··· Input rows

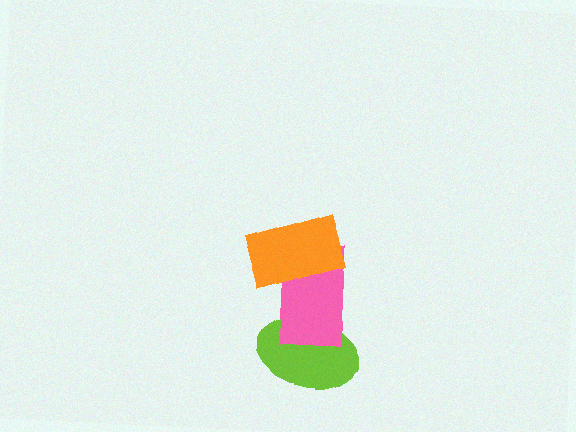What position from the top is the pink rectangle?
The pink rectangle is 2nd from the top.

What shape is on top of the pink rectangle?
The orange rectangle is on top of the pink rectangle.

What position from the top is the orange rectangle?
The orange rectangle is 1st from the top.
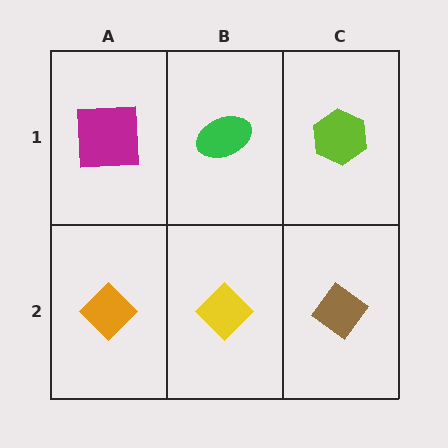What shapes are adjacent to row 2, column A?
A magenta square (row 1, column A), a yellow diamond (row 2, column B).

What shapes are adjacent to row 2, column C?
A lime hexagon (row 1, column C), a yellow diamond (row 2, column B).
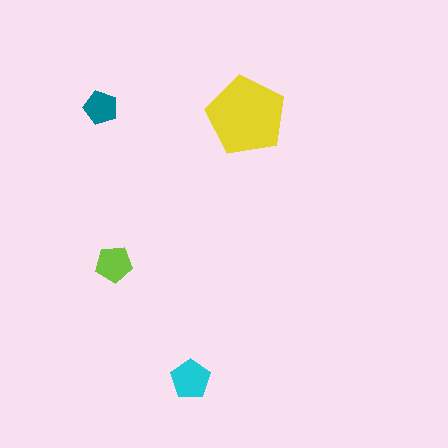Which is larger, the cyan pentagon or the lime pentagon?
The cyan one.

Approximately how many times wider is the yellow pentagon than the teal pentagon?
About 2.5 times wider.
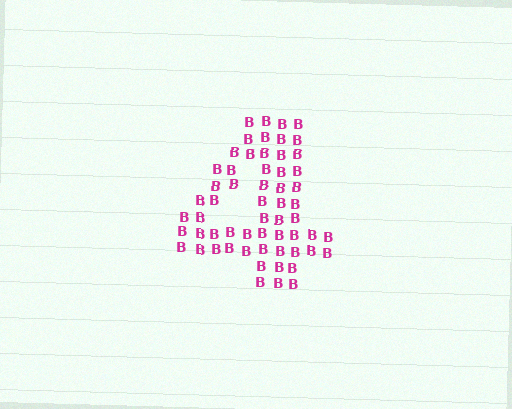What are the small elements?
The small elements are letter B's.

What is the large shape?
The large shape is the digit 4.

······
··· Input rows

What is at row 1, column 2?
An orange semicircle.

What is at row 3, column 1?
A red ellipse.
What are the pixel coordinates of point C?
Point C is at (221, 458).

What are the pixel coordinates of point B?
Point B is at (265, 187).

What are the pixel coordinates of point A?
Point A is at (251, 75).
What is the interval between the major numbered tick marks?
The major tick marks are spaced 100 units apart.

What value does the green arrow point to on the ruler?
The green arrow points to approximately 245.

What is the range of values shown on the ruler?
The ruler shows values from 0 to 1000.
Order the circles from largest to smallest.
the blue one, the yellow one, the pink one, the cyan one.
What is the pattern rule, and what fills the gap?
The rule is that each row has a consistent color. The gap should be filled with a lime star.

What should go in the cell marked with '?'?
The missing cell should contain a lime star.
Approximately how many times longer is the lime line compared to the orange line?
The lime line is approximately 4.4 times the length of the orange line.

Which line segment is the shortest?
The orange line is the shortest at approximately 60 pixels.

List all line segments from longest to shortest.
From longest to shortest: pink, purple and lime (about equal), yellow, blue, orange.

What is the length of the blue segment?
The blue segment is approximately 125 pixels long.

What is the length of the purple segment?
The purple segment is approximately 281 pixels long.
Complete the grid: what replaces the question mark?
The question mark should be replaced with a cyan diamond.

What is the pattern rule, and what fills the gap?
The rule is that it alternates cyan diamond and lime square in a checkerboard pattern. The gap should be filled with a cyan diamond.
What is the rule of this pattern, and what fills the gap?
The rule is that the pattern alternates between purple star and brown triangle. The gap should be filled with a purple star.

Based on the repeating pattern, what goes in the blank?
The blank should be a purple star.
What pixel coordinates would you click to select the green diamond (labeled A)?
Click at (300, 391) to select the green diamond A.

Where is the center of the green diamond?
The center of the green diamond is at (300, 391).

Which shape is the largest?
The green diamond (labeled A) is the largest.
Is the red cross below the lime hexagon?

······
··· Input rows

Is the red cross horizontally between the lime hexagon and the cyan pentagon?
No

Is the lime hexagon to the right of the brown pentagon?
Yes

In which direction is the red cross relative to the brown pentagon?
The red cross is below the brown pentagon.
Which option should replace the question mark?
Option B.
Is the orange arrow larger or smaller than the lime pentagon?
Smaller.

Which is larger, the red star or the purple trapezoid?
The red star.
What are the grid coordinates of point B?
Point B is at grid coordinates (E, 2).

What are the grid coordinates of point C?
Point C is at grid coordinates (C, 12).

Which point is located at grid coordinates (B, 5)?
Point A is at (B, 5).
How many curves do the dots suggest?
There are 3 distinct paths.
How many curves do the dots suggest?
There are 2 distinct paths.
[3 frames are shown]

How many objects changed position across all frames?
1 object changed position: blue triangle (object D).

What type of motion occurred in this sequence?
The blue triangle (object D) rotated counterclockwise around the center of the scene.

······

Task directions -
Your task is to quote exactly the lines beginning with the one that contains "What pixel coordinates" and ending with the one that contains "Is the red cross below the lime hexagon?", with nothing left out or added.

Correct result -
What pixel coordinates would you click to select the green diamond (labeled A)?
Click at (300, 391) to select the green diamond A.

Where is the center of the green diamond?
The center of the green diamond is at (300, 391).

Which shape is the largest?
The green diamond (labeled A) is the largest.
Is the red cross below the lime hexagon?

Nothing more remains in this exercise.